**What you need to do**
Reproduce the lines below exactly, from the one containing "What is the length of the green segment?" through the one containing "What shape is hidden in the image?", both included. Leave out any pictures.

(Source data)
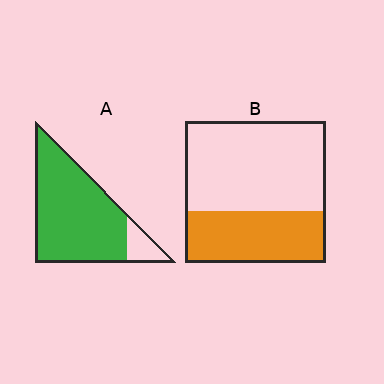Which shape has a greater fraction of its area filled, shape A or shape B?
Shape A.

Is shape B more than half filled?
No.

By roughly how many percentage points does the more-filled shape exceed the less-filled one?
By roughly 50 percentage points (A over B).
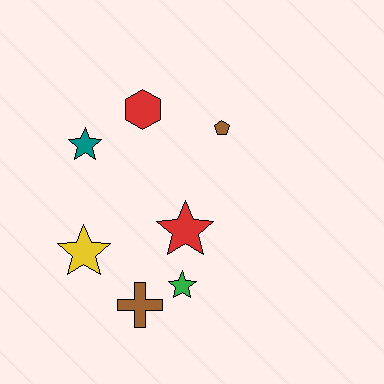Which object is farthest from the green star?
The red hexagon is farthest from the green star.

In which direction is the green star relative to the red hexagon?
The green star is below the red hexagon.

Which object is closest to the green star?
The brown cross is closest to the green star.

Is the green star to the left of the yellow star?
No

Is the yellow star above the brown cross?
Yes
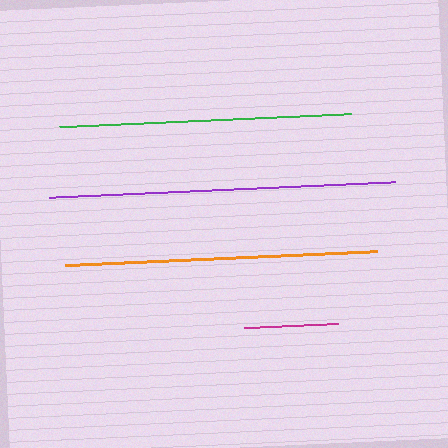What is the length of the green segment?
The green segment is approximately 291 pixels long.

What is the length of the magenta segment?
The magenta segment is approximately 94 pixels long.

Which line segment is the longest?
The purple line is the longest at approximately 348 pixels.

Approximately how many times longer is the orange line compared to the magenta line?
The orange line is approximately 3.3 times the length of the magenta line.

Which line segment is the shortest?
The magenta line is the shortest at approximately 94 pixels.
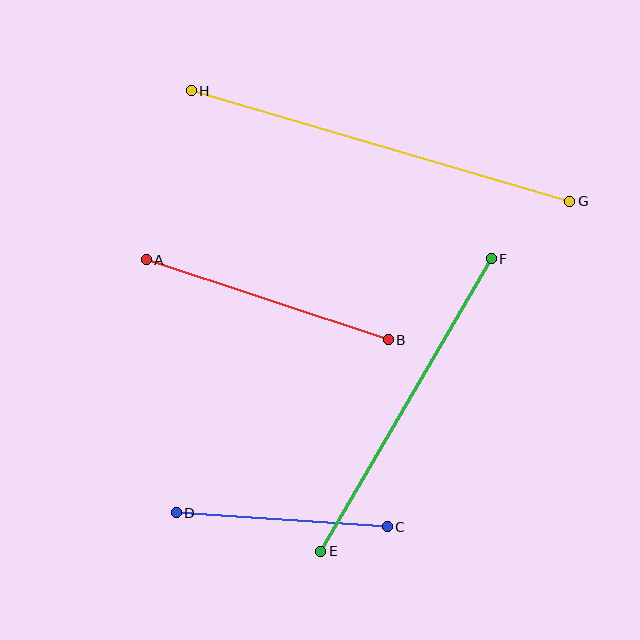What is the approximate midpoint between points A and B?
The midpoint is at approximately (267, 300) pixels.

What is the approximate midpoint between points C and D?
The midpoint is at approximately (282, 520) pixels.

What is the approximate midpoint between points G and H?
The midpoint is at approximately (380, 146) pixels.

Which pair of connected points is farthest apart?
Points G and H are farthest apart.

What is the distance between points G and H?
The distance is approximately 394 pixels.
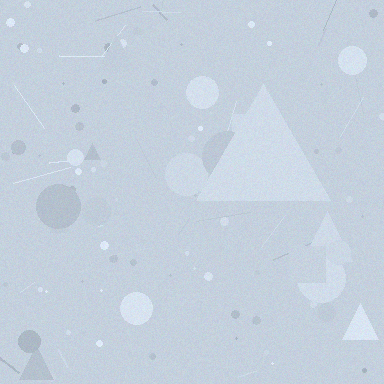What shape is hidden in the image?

--

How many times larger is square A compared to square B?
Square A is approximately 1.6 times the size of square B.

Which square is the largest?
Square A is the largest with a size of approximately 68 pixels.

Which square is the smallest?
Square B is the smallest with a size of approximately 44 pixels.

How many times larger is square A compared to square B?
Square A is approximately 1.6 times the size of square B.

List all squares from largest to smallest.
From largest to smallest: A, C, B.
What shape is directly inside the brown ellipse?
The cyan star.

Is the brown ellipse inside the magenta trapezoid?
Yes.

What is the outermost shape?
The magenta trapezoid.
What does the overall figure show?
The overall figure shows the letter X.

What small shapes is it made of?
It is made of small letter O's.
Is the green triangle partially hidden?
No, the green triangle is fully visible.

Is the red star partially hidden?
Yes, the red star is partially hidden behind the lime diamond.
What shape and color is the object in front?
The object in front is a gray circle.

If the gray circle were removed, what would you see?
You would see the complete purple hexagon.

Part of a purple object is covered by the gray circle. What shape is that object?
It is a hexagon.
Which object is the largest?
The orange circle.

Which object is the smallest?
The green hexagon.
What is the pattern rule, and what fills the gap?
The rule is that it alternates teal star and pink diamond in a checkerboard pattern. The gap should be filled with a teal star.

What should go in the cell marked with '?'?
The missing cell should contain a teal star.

**Output of the task**
What is the length of the green segment?
The green segment is approximately 291 pixels long.

What is the length of the magenta segment?
The magenta segment is approximately 94 pixels long.

Which line segment is the longest?
The purple line is the longest at approximately 348 pixels.

Approximately how many times longer is the orange line compared to the magenta line?
The orange line is approximately 3.3 times the length of the magenta line.

Which line segment is the shortest?
The magenta line is the shortest at approximately 94 pixels.
What is the approximate midpoint between points A and B?
The midpoint is at approximately (267, 300) pixels.

What is the approximate midpoint between points C and D?
The midpoint is at approximately (282, 520) pixels.

What is the approximate midpoint between points G and H?
The midpoint is at approximately (380, 146) pixels.

Which pair of connected points is farthest apart?
Points G and H are farthest apart.

What is the distance between points G and H?
The distance is approximately 394 pixels.
What shape is hidden in the image?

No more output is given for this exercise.